Written problem: Please write out exactly the lines that begin at the line containing "What shapes are in the row 2, column 3" and run to the end of the records.

Dataset entries:
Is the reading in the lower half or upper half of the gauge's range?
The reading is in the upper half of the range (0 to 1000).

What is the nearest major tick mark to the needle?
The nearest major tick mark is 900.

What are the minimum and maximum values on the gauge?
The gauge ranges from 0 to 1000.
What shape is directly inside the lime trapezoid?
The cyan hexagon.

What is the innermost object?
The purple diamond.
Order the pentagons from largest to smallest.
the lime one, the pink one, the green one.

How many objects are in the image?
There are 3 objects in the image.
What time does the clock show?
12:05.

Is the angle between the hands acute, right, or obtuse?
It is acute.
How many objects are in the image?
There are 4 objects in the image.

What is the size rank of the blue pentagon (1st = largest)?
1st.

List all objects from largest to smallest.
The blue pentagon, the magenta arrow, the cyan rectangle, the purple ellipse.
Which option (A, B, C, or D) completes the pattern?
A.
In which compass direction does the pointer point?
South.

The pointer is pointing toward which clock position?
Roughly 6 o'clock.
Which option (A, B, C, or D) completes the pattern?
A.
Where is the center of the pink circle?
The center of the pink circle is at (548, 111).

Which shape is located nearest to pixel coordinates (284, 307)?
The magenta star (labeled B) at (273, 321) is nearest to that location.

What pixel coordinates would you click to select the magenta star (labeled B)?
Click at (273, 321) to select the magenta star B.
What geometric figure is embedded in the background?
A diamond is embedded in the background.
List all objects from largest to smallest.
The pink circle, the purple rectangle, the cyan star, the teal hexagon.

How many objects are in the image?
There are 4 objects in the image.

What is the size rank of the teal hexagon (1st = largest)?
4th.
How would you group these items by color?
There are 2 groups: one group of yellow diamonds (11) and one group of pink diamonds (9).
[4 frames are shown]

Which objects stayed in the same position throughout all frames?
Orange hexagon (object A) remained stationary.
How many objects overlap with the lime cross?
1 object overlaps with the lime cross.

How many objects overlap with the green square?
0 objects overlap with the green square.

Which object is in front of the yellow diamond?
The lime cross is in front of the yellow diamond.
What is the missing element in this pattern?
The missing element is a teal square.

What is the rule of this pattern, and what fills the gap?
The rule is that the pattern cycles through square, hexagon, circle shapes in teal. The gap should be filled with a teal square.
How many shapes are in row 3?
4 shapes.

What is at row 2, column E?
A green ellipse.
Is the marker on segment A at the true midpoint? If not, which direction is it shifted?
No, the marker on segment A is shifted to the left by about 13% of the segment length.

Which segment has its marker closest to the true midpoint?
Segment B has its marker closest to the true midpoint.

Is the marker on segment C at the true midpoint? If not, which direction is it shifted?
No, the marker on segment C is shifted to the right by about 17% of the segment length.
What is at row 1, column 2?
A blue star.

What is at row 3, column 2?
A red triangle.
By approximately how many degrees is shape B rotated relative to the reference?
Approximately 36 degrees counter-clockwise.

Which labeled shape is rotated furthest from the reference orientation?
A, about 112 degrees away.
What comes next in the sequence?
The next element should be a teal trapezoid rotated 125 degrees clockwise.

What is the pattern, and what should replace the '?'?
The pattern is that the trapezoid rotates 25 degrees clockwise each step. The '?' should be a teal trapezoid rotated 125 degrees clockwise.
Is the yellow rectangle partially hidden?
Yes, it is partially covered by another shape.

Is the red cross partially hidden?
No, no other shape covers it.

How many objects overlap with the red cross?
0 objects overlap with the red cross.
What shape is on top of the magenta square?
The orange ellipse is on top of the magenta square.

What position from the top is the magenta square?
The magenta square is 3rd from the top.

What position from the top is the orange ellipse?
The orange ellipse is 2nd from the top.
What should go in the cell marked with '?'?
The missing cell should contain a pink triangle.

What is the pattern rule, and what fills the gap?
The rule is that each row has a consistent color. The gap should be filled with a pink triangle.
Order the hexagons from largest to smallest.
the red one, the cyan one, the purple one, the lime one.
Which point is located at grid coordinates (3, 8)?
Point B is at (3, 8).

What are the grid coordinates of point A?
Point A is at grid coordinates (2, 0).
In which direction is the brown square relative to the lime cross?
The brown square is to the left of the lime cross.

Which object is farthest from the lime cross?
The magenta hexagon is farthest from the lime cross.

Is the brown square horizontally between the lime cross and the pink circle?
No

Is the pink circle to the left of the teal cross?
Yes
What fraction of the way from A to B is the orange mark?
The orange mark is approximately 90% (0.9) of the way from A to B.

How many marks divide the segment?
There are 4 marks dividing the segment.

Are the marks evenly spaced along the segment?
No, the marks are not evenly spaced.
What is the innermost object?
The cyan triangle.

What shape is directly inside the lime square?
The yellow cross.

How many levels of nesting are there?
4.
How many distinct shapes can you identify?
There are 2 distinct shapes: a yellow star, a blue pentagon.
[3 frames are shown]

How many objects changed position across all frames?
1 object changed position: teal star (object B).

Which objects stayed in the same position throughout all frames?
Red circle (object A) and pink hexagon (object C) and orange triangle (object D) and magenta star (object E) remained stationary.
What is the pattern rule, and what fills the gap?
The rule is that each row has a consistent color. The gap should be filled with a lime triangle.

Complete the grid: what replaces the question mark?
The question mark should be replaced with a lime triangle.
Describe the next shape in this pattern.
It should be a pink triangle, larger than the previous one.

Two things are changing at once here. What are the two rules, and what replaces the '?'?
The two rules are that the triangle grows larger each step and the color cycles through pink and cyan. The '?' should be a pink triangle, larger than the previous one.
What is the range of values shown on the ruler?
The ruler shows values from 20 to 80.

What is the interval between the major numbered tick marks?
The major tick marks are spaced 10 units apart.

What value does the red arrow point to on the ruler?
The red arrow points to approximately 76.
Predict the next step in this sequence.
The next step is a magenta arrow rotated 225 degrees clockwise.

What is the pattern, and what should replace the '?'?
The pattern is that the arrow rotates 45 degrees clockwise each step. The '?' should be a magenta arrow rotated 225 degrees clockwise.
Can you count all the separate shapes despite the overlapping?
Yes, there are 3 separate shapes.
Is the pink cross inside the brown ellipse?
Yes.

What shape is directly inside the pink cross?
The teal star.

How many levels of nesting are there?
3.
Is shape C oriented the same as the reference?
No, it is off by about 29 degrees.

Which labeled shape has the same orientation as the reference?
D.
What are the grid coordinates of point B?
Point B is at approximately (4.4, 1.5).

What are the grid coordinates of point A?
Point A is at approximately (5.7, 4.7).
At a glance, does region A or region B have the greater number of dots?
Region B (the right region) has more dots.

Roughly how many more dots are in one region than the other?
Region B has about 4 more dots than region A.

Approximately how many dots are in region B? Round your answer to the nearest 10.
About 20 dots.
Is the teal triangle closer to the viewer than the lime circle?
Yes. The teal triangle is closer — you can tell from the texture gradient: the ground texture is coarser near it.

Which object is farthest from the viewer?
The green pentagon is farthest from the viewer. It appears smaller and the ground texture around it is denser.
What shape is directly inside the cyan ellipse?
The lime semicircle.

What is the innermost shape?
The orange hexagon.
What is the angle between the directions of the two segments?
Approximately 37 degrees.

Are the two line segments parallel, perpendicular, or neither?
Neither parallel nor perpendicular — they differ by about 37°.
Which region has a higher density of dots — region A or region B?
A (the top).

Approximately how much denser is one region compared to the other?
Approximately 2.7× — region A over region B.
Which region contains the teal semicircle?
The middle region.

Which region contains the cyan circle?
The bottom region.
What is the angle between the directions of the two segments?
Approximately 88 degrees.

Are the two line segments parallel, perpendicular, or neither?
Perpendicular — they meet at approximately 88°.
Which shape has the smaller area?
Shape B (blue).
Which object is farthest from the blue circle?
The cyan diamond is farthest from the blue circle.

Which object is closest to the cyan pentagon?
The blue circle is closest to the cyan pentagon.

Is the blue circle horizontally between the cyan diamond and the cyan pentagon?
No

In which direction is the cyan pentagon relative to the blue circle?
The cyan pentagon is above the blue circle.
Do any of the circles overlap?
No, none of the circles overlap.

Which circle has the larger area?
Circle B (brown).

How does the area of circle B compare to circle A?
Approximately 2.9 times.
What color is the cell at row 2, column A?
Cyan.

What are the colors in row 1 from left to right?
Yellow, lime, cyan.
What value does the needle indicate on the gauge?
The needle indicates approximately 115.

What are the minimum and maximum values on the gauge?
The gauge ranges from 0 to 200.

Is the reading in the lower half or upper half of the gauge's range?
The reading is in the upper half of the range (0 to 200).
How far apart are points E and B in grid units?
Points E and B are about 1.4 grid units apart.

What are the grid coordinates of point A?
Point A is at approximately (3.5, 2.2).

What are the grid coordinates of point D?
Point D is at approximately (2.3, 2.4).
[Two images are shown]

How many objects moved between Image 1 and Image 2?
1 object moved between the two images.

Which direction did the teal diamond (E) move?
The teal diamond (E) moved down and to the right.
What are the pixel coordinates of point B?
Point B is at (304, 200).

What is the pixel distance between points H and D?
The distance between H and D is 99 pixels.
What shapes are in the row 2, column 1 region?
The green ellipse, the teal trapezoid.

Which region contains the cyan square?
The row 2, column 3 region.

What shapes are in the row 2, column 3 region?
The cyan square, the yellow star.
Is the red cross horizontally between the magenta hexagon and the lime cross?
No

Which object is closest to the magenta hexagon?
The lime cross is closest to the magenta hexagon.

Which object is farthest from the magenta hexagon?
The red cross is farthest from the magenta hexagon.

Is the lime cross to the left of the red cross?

Response:
What shapes are in the row 2, column 3 region?
The cyan square, the yellow star.
Is the red cross horizontally between the magenta hexagon and the lime cross?
No

Which object is closest to the magenta hexagon?
The lime cross is closest to the magenta hexagon.

Which object is farthest from the magenta hexagon?
The red cross is farthest from the magenta hexagon.

Is the lime cross to the left of the red cross?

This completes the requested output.